Quote word for word the lines starting at the line with "How many distinct" and ending at the final line of the entries. Leave out any pictures.
----------
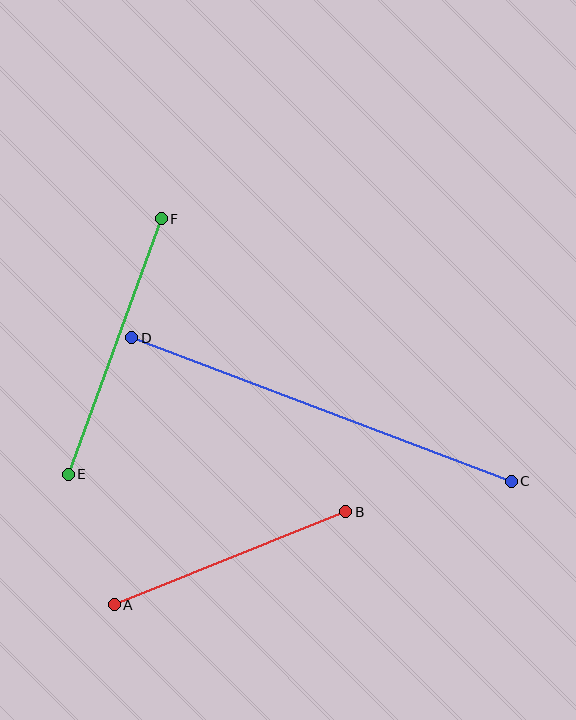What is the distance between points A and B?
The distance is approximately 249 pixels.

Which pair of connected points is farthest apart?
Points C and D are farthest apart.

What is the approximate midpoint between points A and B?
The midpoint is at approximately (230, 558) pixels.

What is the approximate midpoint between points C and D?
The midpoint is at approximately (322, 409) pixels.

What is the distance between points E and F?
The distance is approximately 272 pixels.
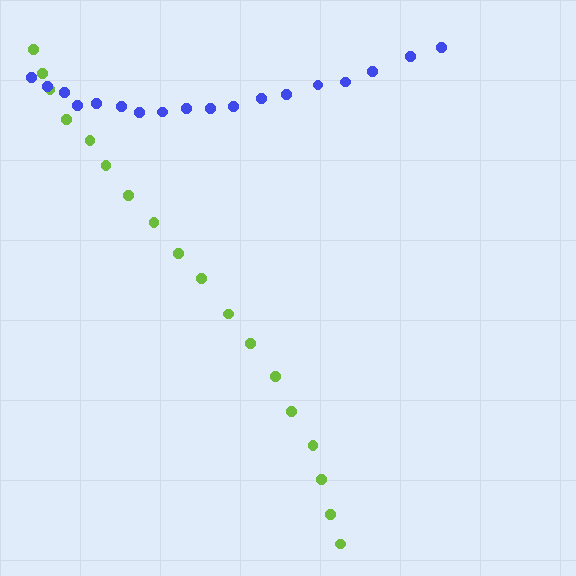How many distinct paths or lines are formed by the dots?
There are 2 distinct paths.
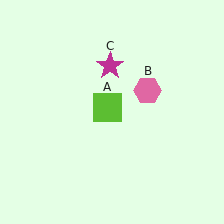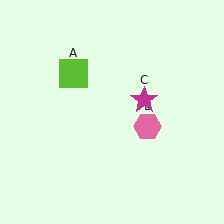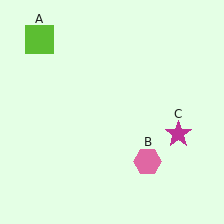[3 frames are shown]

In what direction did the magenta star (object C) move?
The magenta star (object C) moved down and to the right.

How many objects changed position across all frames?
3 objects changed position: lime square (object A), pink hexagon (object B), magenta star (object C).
----------
#### [EXPECTED ANSWER]
How many distinct paths or lines are formed by the dots?
There are 2 distinct paths.
[3 frames are shown]

In what direction did the magenta star (object C) move?
The magenta star (object C) moved down and to the right.

How many objects changed position across all frames?
3 objects changed position: lime square (object A), pink hexagon (object B), magenta star (object C).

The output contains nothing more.